--- Supplied material ---

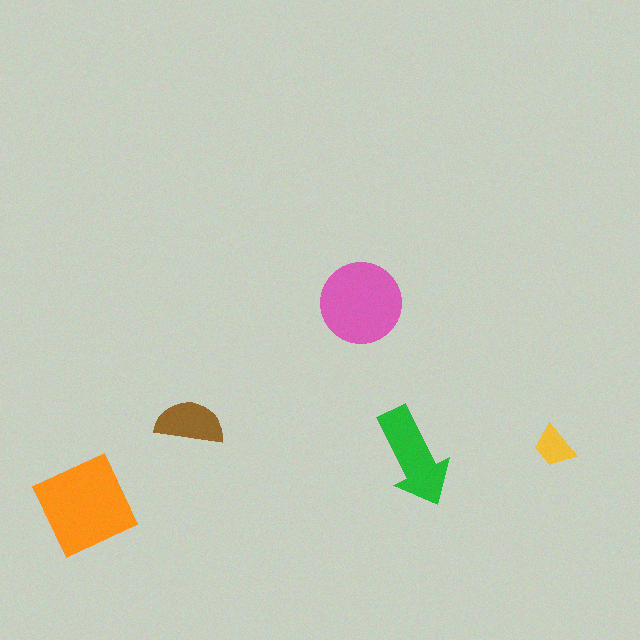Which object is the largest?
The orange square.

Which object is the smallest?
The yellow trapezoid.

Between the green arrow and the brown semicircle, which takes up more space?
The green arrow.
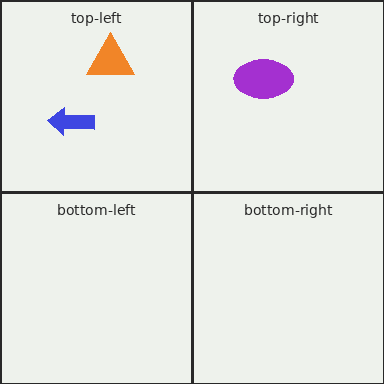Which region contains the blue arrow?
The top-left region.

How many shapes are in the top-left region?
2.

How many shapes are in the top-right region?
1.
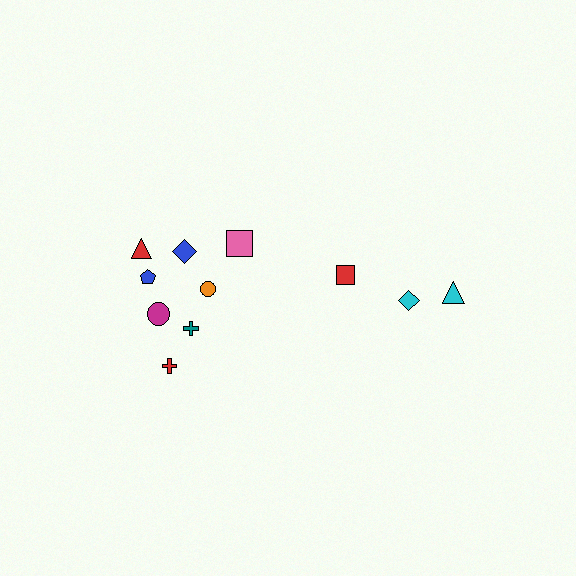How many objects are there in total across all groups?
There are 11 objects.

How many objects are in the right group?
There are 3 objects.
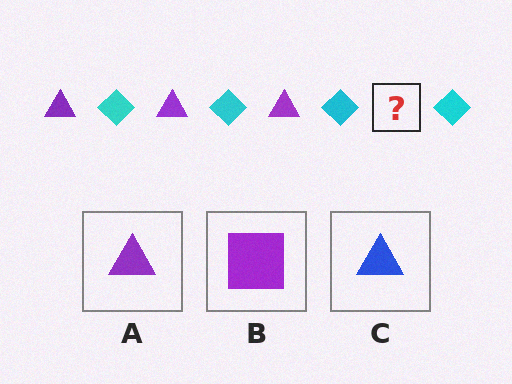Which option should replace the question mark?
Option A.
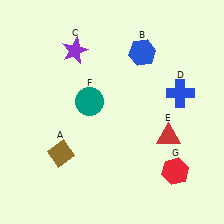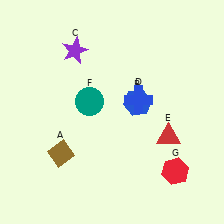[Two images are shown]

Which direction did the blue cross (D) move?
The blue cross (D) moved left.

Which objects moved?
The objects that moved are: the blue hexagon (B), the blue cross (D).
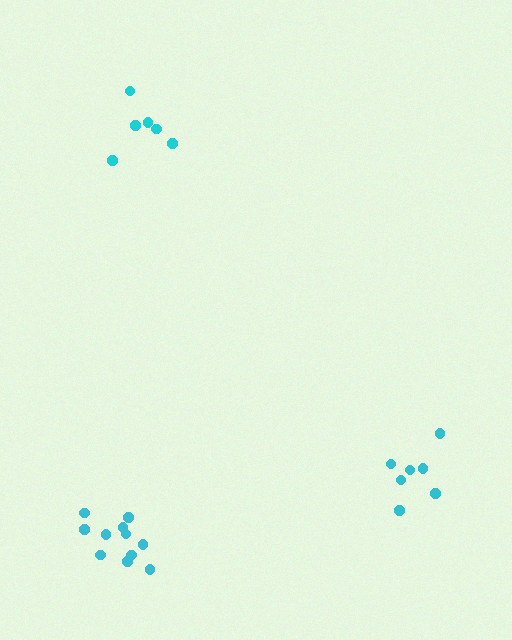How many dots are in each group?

---

Goal: Using the records above, retype everything exactly except the pictures.

Final answer:
Which object is the largest?
The orange square.

Which object is the smallest?
The yellow trapezoid.

Between the green arrow and the brown semicircle, which takes up more space?
The green arrow.
Which region contains the blue arrow?
The top-left region.

How many shapes are in the top-left region?
2.

How many shapes are in the top-right region?
1.
How many objects are there in total across all groups?
There are 11 objects.

How many objects are in the right group?
There are 3 objects.
Which option should replace the question mark?
Option A.
[Two images are shown]

Which direction did the blue cross (D) move?
The blue cross (D) moved left.

Which objects moved?
The objects that moved are: the blue hexagon (B), the blue cross (D).
How many dots are in each group?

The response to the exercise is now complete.